-- Description of the task --
All entries below need to be written out exactly, but without their pictures.

-- Supplied material --
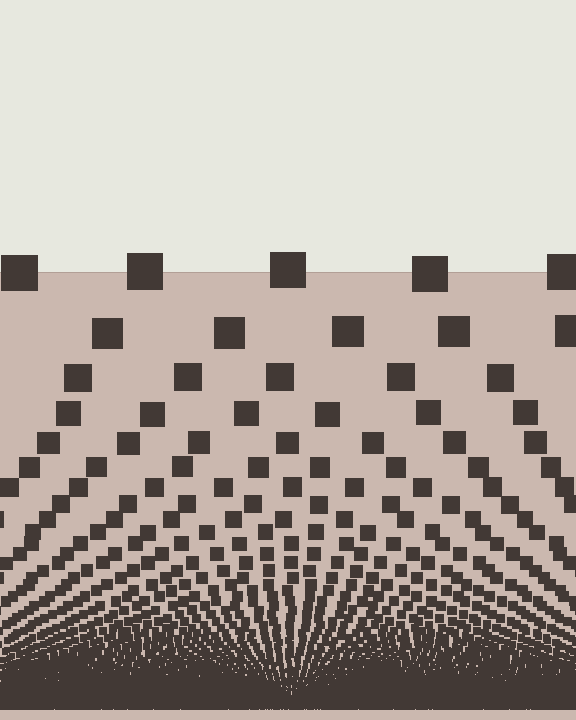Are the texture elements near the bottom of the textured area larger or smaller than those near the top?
Smaller. The gradient is inverted — elements near the bottom are smaller and denser.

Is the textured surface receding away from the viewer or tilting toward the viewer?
The surface appears to tilt toward the viewer. Texture elements get larger and sparser toward the top.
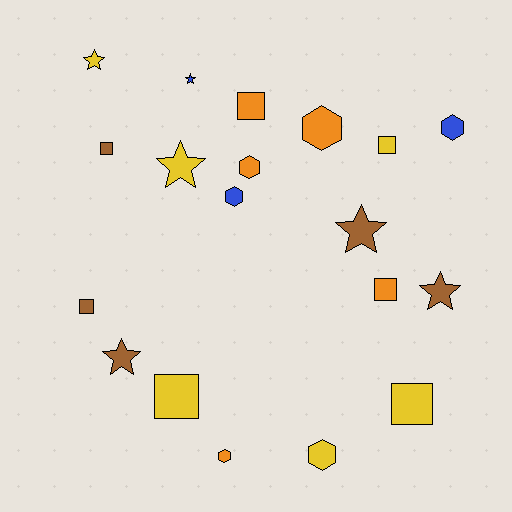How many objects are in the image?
There are 19 objects.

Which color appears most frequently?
Yellow, with 6 objects.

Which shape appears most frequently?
Square, with 7 objects.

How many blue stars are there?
There is 1 blue star.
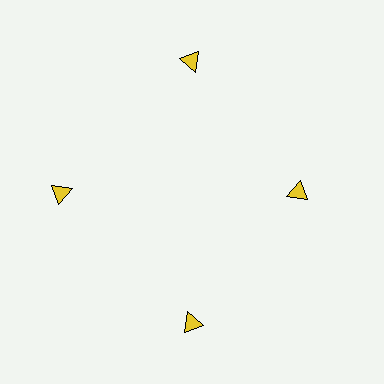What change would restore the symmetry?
The symmetry would be restored by moving it outward, back onto the ring so that all 4 triangles sit at equal angles and equal distance from the center.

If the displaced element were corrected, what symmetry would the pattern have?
It would have 4-fold rotational symmetry — the pattern would map onto itself every 90 degrees.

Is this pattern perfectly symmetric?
No. The 4 yellow triangles are arranged in a ring, but one element near the 3 o'clock position is pulled inward toward the center, breaking the 4-fold rotational symmetry.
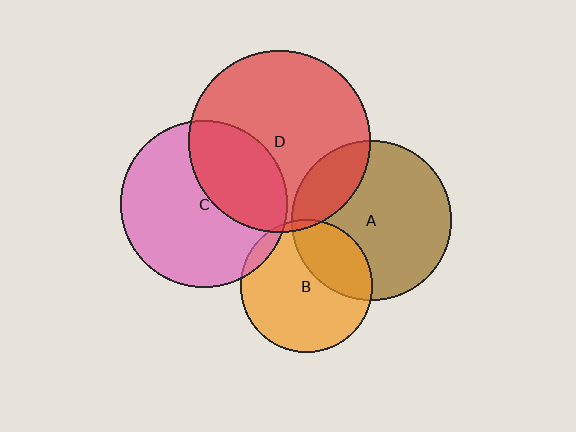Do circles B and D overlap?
Yes.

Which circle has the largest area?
Circle D (red).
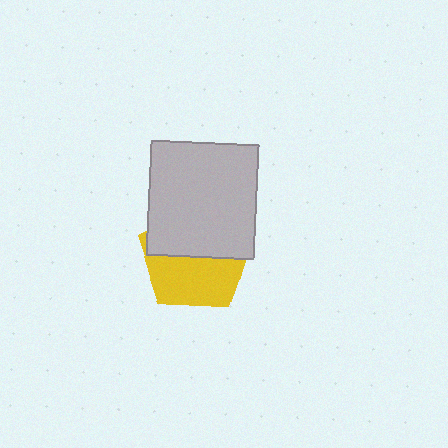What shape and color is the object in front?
The object in front is a light gray rectangle.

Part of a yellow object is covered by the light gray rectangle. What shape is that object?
It is a pentagon.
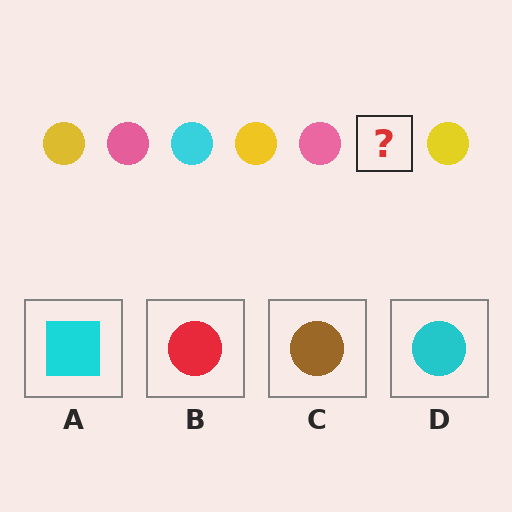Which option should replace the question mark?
Option D.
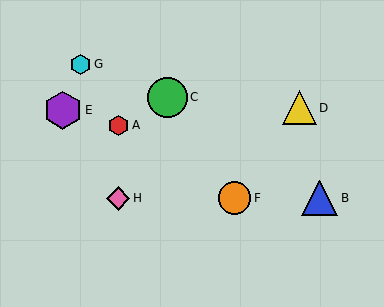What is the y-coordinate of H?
Object H is at y≈198.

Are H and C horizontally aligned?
No, H is at y≈198 and C is at y≈97.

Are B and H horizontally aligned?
Yes, both are at y≈198.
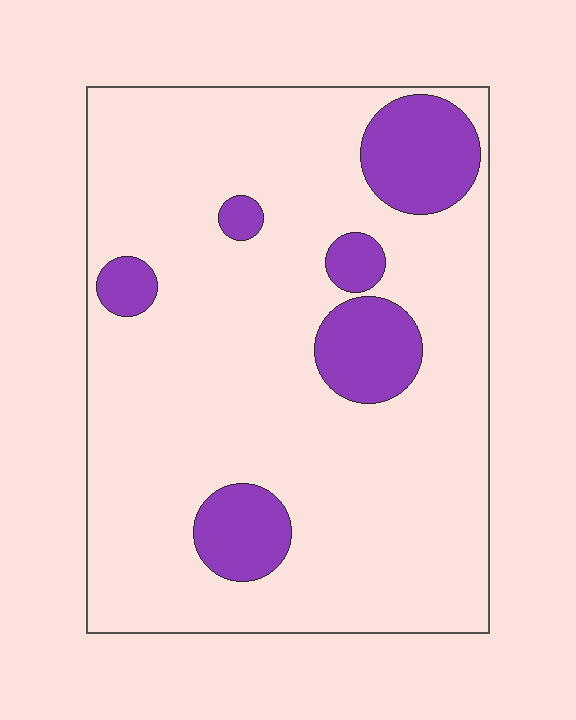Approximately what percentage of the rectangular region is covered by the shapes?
Approximately 15%.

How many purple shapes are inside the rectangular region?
6.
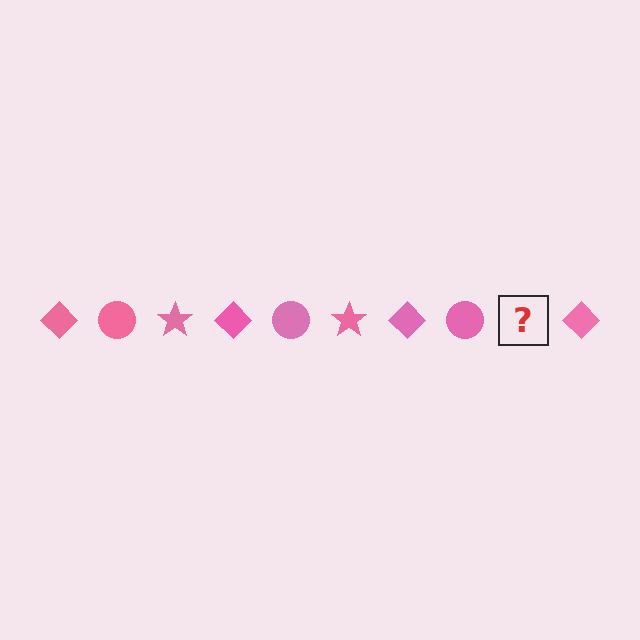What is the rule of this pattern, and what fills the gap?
The rule is that the pattern cycles through diamond, circle, star shapes in pink. The gap should be filled with a pink star.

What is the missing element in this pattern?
The missing element is a pink star.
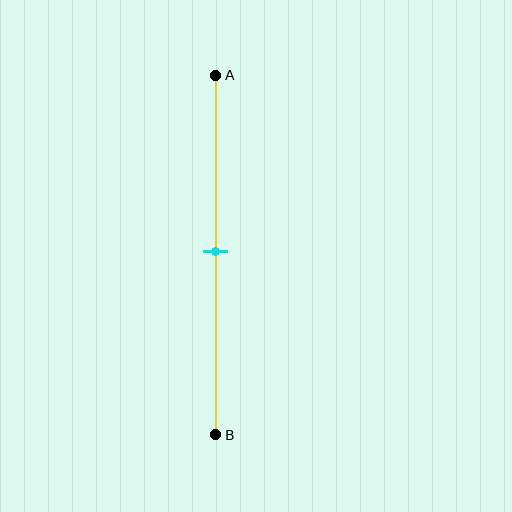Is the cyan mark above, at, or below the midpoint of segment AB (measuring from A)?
The cyan mark is approximately at the midpoint of segment AB.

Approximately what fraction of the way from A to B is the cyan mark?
The cyan mark is approximately 50% of the way from A to B.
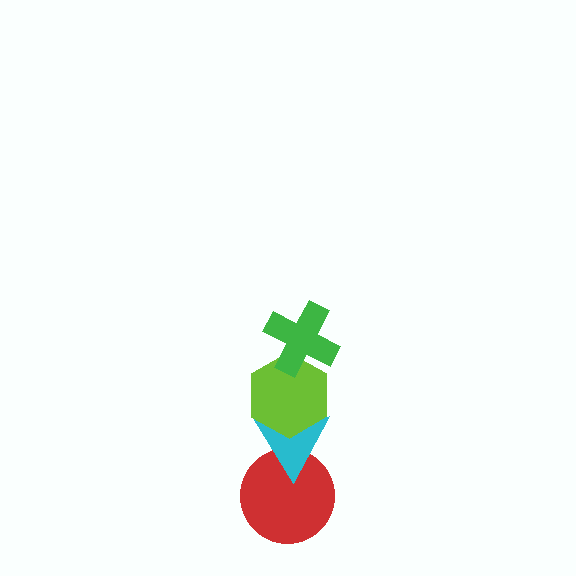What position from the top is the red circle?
The red circle is 4th from the top.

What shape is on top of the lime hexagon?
The green cross is on top of the lime hexagon.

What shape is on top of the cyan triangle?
The lime hexagon is on top of the cyan triangle.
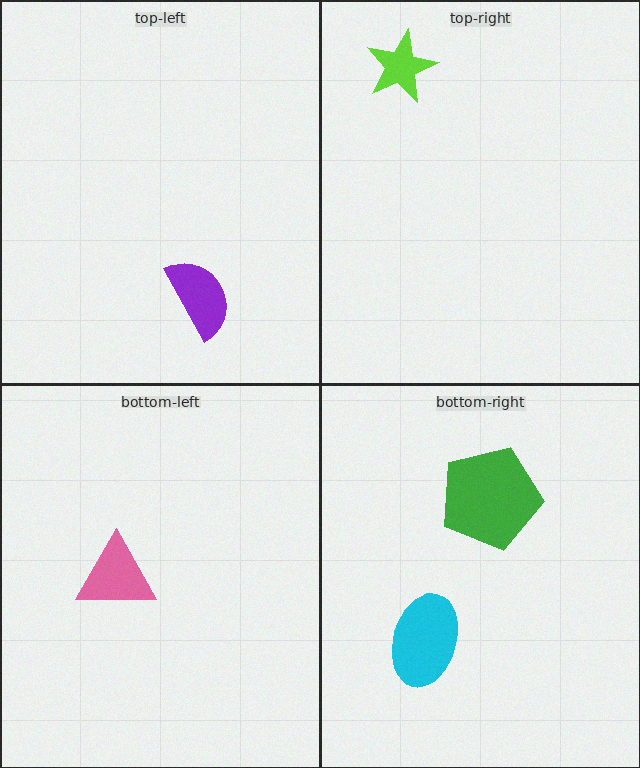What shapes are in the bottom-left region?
The pink triangle.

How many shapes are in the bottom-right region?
2.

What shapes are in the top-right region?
The lime star.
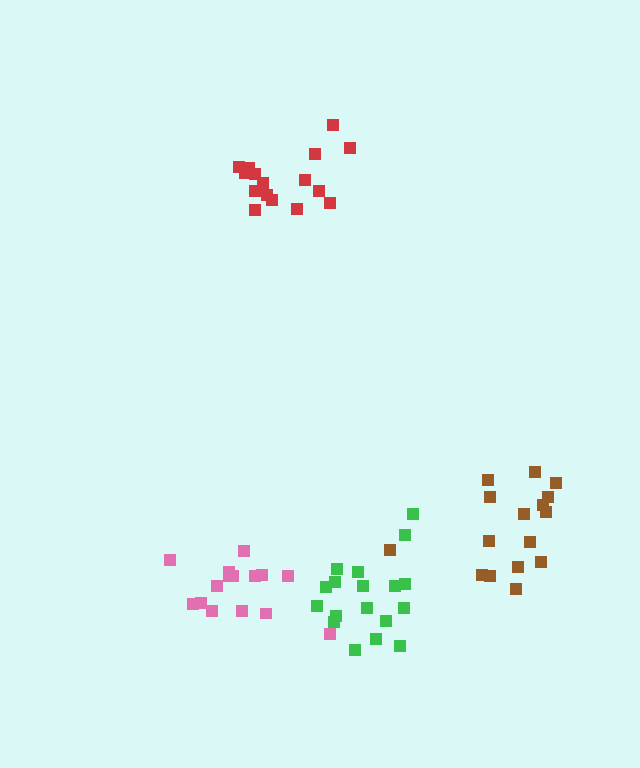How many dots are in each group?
Group 1: 15 dots, Group 2: 16 dots, Group 3: 16 dots, Group 4: 18 dots (65 total).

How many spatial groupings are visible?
There are 4 spatial groupings.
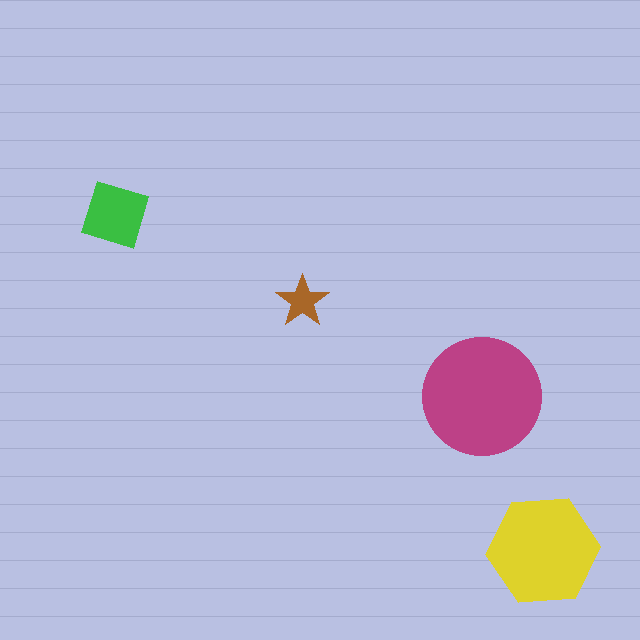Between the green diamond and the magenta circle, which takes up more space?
The magenta circle.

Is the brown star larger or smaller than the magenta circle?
Smaller.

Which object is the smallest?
The brown star.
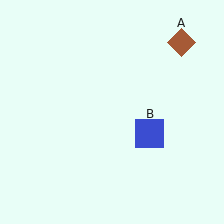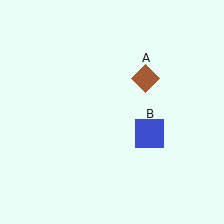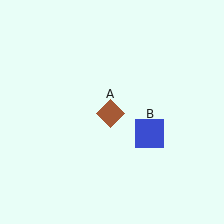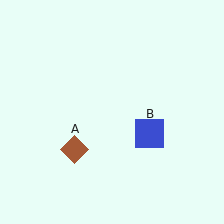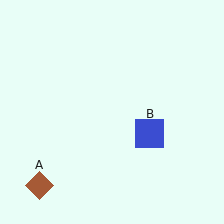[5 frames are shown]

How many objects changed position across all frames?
1 object changed position: brown diamond (object A).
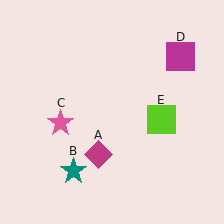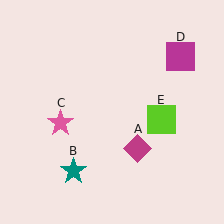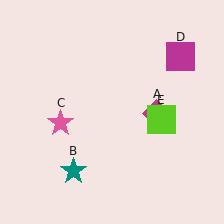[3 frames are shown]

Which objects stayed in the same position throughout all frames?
Teal star (object B) and pink star (object C) and magenta square (object D) and lime square (object E) remained stationary.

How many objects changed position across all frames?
1 object changed position: magenta diamond (object A).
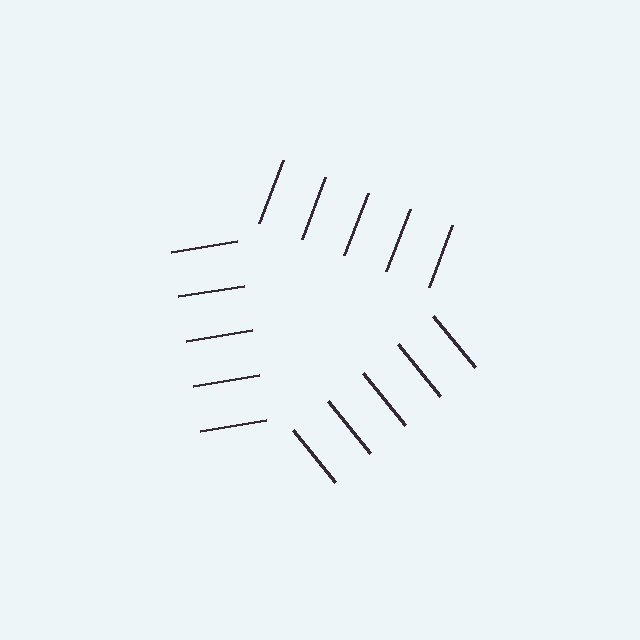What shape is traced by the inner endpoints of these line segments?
An illusory triangle — the line segments terminate on its edges but no continuous stroke is drawn.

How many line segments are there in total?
15 — 5 along each of the 3 edges.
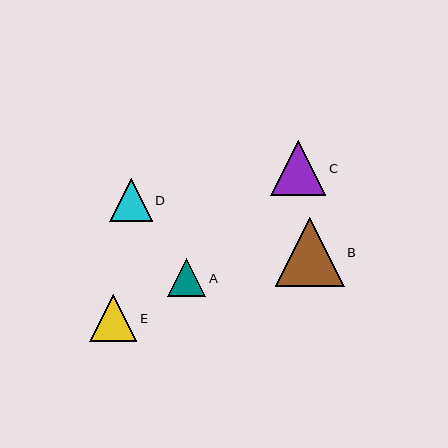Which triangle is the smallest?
Triangle A is the smallest with a size of approximately 38 pixels.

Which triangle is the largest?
Triangle B is the largest with a size of approximately 69 pixels.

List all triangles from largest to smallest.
From largest to smallest: B, C, E, D, A.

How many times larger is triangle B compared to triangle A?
Triangle B is approximately 1.8 times the size of triangle A.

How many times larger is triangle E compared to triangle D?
Triangle E is approximately 1.1 times the size of triangle D.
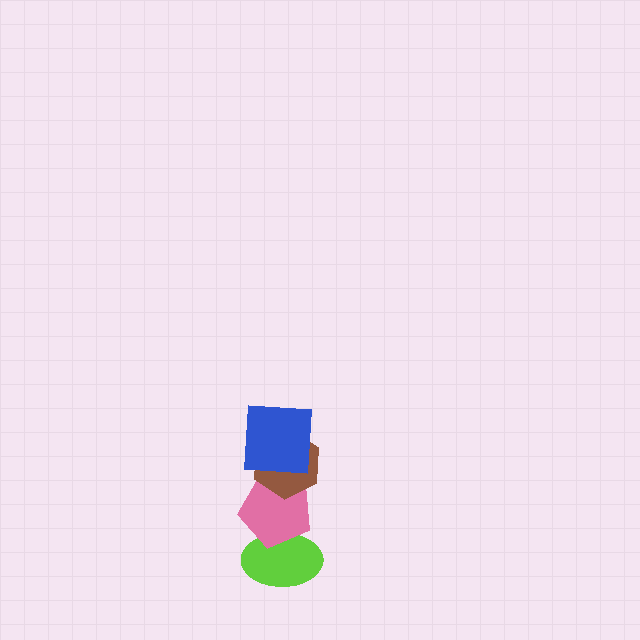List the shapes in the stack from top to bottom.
From top to bottom: the blue square, the brown hexagon, the pink pentagon, the lime ellipse.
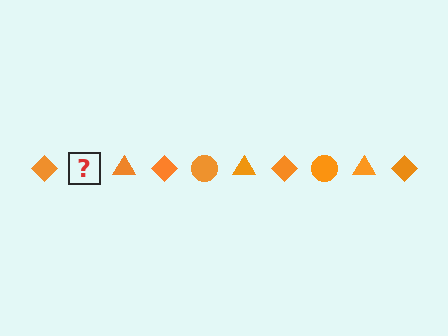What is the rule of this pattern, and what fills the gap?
The rule is that the pattern cycles through diamond, circle, triangle shapes in orange. The gap should be filled with an orange circle.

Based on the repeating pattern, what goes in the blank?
The blank should be an orange circle.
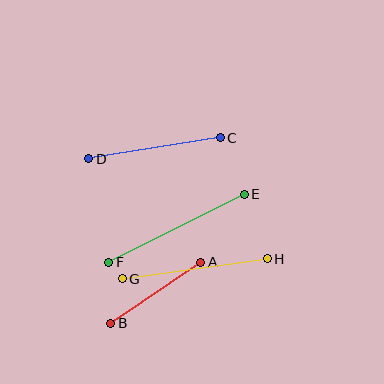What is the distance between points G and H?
The distance is approximately 147 pixels.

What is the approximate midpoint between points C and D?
The midpoint is at approximately (155, 148) pixels.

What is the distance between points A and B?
The distance is approximately 109 pixels.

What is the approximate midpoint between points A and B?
The midpoint is at approximately (156, 293) pixels.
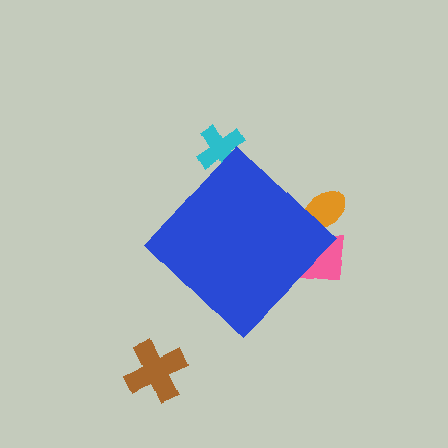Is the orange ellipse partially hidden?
Yes, the orange ellipse is partially hidden behind the blue diamond.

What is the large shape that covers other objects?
A blue diamond.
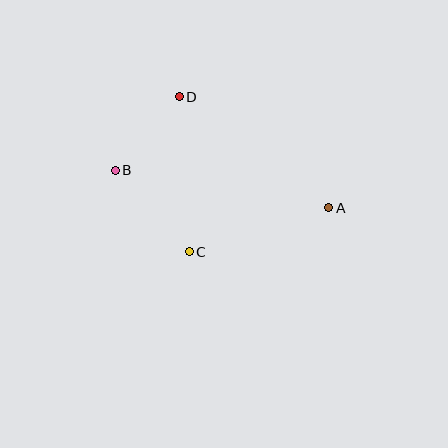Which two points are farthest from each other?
Points A and B are farthest from each other.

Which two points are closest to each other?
Points B and D are closest to each other.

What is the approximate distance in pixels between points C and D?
The distance between C and D is approximately 155 pixels.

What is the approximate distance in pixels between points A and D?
The distance between A and D is approximately 186 pixels.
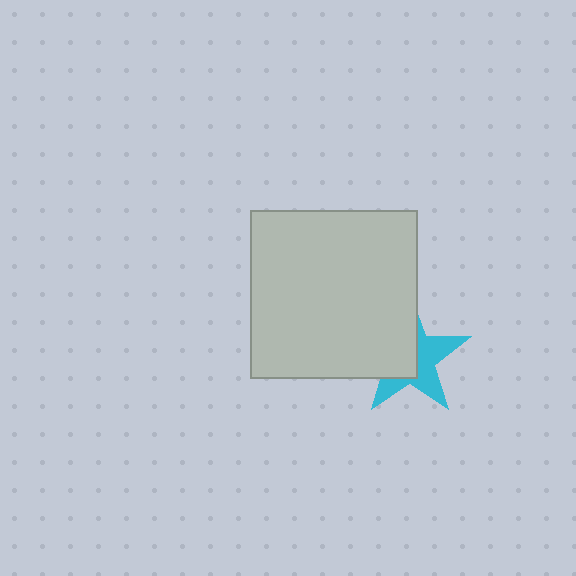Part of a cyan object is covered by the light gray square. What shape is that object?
It is a star.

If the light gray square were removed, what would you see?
You would see the complete cyan star.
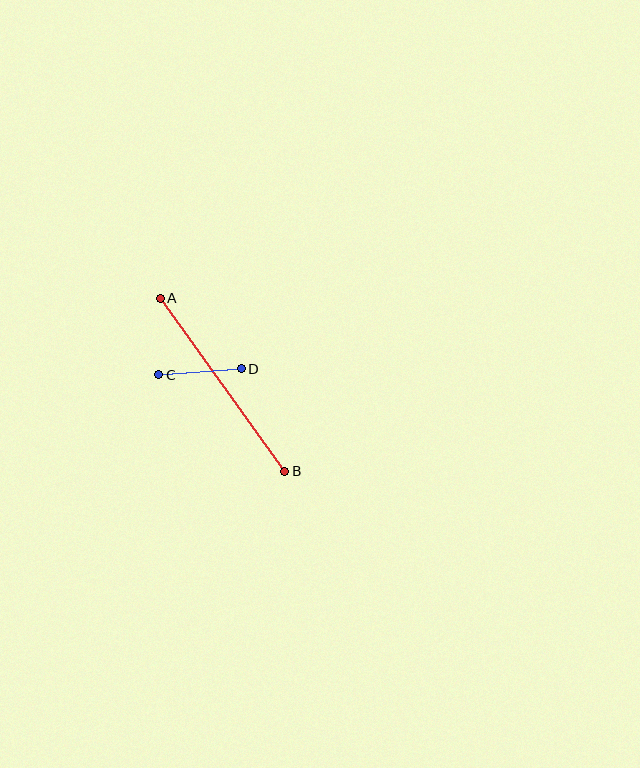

-- Output below --
Are the texture elements near the bottom of the textured area larger or smaller than those near the top?
Smaller. The gradient is inverted — elements near the bottom are smaller and denser.

Is the textured surface receding away from the viewer or tilting toward the viewer?
The surface appears to tilt toward the viewer. Texture elements get larger and sparser toward the top.
How many objects are in the image?
There are 19 objects.

Which color appears most frequently?
Yellow, with 6 objects.

Which shape appears most frequently?
Square, with 7 objects.

How many blue stars are there?
There is 1 blue star.
What change would restore the symmetry?
The symmetry would be restored by moving it outward, back onto the ring so that all 4 triangles sit at equal angles and equal distance from the center.

If the displaced element were corrected, what symmetry would the pattern have?
It would have 4-fold rotational symmetry — the pattern would map onto itself every 90 degrees.

Is this pattern perfectly symmetric?
No. The 4 yellow triangles are arranged in a ring, but one element near the 3 o'clock position is pulled inward toward the center, breaking the 4-fold rotational symmetry.
Do circles B and D overlap?
Yes.

Which circle has the largest area?
Circle D (red).
What shape and color is the object in front?
The object in front is a light gray rectangle.

Part of a yellow object is covered by the light gray rectangle. What shape is that object?
It is a pentagon.
Which option should replace the question mark?
Option D.
What is the y-coordinate of H?
Object H is at y≈198.

Are H and C horizontally aligned?
No, H is at y≈198 and C is at y≈97.

Are B and H horizontally aligned?
Yes, both are at y≈198.
Approximately what percentage of the rectangular region is covered by the shapes?
Approximately 15%.

How many purple shapes are inside the rectangular region?
6.
What is the rule of this pattern, and what fills the gap?
The rule is that the pattern cycles through diamond, circle, star shapes in pink. The gap should be filled with a pink star.

What is the missing element in this pattern?
The missing element is a pink star.
Is the cyan mark above, at, or below the midpoint of segment AB (measuring from A)?
The cyan mark is approximately at the midpoint of segment AB.

Approximately what fraction of the way from A to B is the cyan mark?
The cyan mark is approximately 50% of the way from A to B.
What position from the top is the red circle?
The red circle is 4th from the top.

What shape is on top of the lime hexagon?
The green cross is on top of the lime hexagon.

What shape is on top of the cyan triangle?
The lime hexagon is on top of the cyan triangle.
What shapes are in the bottom-left region?
The pink triangle.

How many shapes are in the bottom-right region?
2.

What shapes are in the top-right region?
The lime star.
How many dots are in each group?
Group 1: 15 dots, Group 2: 16 dots, Group 3: 16 dots, Group 4: 18 dots (65 total).

How many spatial groupings are visible?
There are 4 spatial groupings.
Between the green diamond and the magenta circle, which takes up more space?
The magenta circle.

Is the brown star larger or smaller than the magenta circle?
Smaller.

Which object is the smallest?
The brown star.
[5 frames are shown]

How many objects changed position across all frames?
1 object changed position: brown diamond (object A).
[3 frames are shown]

Which objects stayed in the same position throughout all frames?
Teal star (object B) and pink star (object C) and magenta square (object D) and lime square (object E) remained stationary.

How many objects changed position across all frames?
1 object changed position: magenta diamond (object A).
What shape is traced by the inner endpoints of these line segments?
An illusory triangle — the line segments terminate on its edges but no continuous stroke is drawn.

How many line segments are there in total?
15 — 5 along each of the 3 edges.
Which triangle is the smallest?
Triangle A is the smallest with a size of approximately 38 pixels.

Which triangle is the largest?
Triangle B is the largest with a size of approximately 69 pixels.

List all triangles from largest to smallest.
From largest to smallest: B, C, E, D, A.

How many times larger is triangle B compared to triangle A?
Triangle B is approximately 1.8 times the size of triangle A.

How many times larger is triangle E compared to triangle D?
Triangle E is approximately 1.1 times the size of triangle D.
List the shapes in the stack from top to bottom.
From top to bottom: the blue square, the brown hexagon, the pink pentagon, the lime ellipse.
What is the rule of this pattern, and what fills the gap?
The rule is that the pattern cycles through diamond, circle, triangle shapes in orange. The gap should be filled with an orange circle.

Based on the repeating pattern, what goes in the blank?
The blank should be an orange circle.
What is the distance between points G and H?
The distance is approximately 147 pixels.

What is the approximate midpoint between points C and D?
The midpoint is at approximately (155, 148) pixels.

What is the distance between points A and B?
The distance is approximately 109 pixels.

What is the approximate midpoint between points A and B?
The midpoint is at approximately (156, 293) pixels.
Is the orange ellipse partially hidden?
Yes, the orange ellipse is partially hidden behind the blue diamond.

What is the large shape that covers other objects?
A blue diamond.
Which two points are farthest from each other?
Points A and B are farthest from each other.

Which two points are closest to each other?
Points B and D are closest to each other.

What is the approximate distance in pixels between points C and D?
The distance between C and D is approximately 155 pixels.

What is the approximate distance in pixels between points A and D?
The distance between A and D is approximately 186 pixels.
Part of a cyan object is covered by the light gray square. What shape is that object?
It is a star.

If the light gray square were removed, what would you see?
You would see the complete cyan star.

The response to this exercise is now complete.